▶ **Aim**: Reproduce every line of the listing as written, apart from the pictures.

▶ **Rows from a dataset**:
▼▼▼

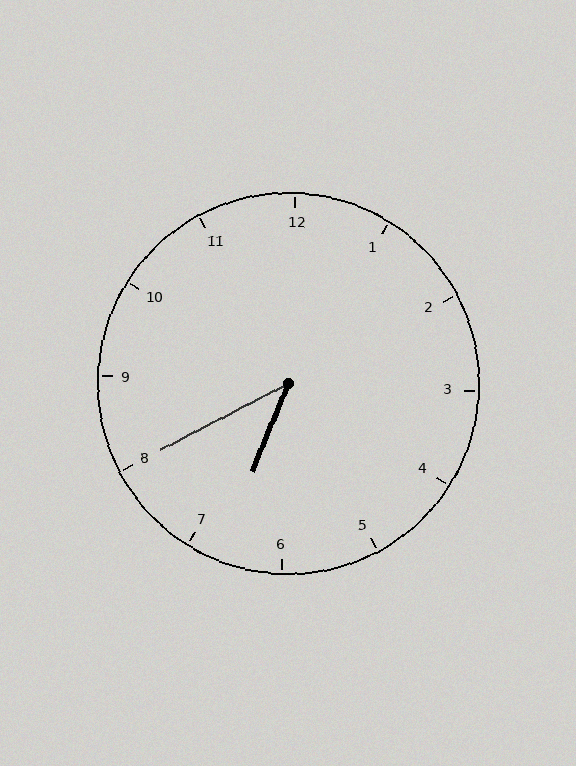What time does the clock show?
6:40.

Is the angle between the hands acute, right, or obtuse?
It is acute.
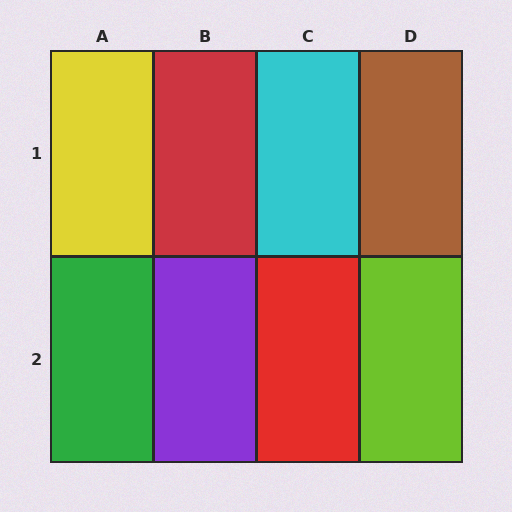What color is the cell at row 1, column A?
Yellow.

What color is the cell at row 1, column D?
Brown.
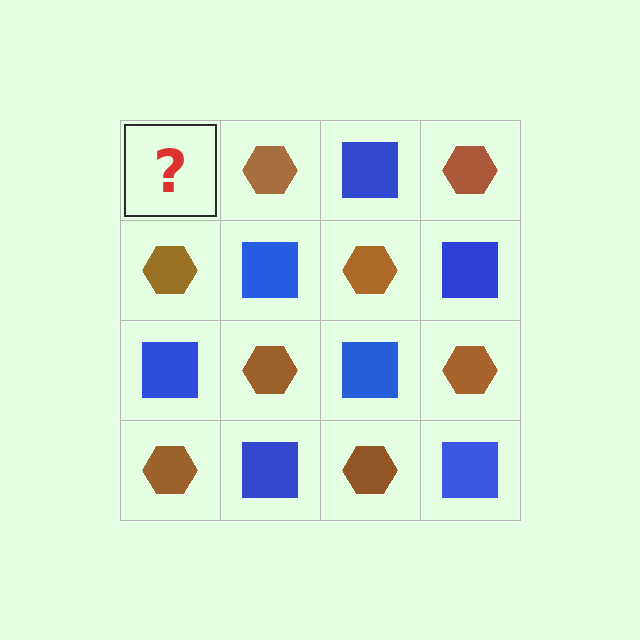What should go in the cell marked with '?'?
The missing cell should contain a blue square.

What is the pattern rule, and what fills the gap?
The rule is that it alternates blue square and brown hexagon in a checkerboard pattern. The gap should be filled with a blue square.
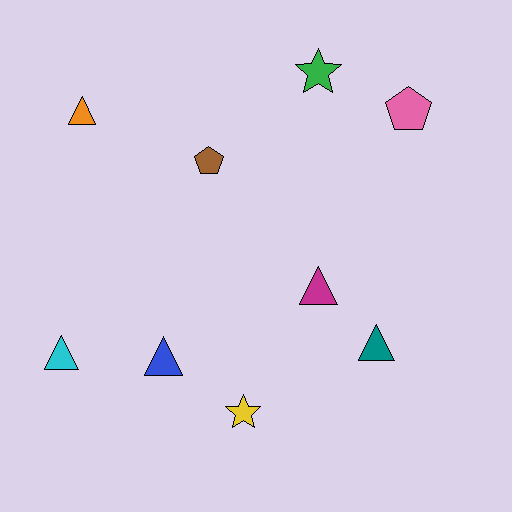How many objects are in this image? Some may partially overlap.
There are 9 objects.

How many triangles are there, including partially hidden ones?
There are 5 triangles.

▲▲▲

▶ **Exercise solution**:
What time does the clock show?
6:40.

Is the angle between the hands acute, right, or obtuse?
It is acute.
What color is the cell at row 1, column A?
Yellow.

What color is the cell at row 1, column D?
Brown.
What should go in the cell marked with '?'?
The missing cell should contain a blue square.

What is the pattern rule, and what fills the gap?
The rule is that it alternates blue square and brown hexagon in a checkerboard pattern. The gap should be filled with a blue square.
How many objects are in this image? Some may partially overlap.
There are 9 objects.

How many triangles are there, including partially hidden ones?
There are 5 triangles.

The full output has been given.